Set down all of the data that follows word for word, without the images.

Start of Excerpted records

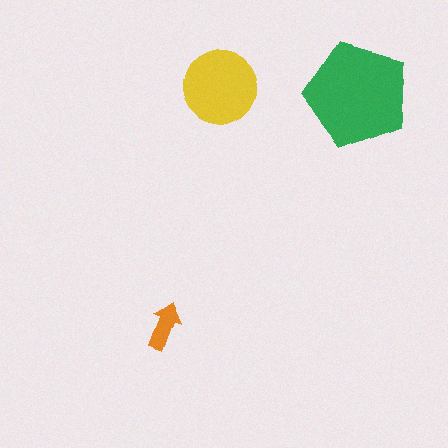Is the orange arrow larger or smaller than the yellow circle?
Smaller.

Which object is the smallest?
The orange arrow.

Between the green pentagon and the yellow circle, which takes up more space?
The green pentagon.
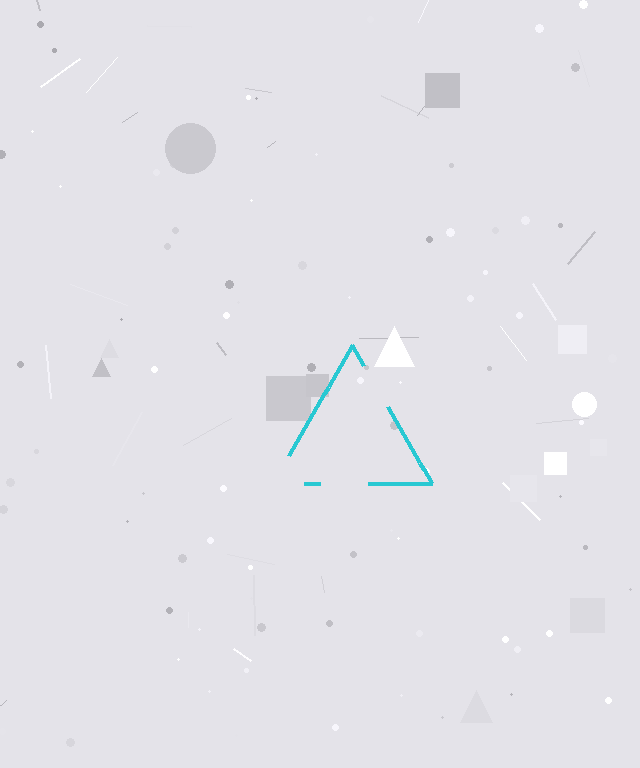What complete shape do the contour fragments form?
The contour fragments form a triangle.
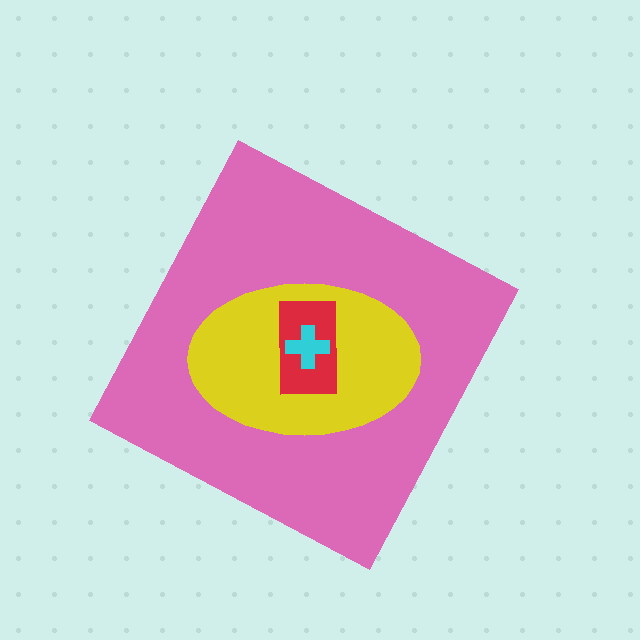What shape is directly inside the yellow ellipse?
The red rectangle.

End of Excerpted records

### Solved problem
Is the orange arrow larger or smaller than the yellow circle?
Smaller.

Which object is the smallest?
The orange arrow.

Between the green pentagon and the yellow circle, which takes up more space?
The green pentagon.
What complete shape do the contour fragments form?
The contour fragments form a triangle.
What shape is directly inside the yellow ellipse?
The red rectangle.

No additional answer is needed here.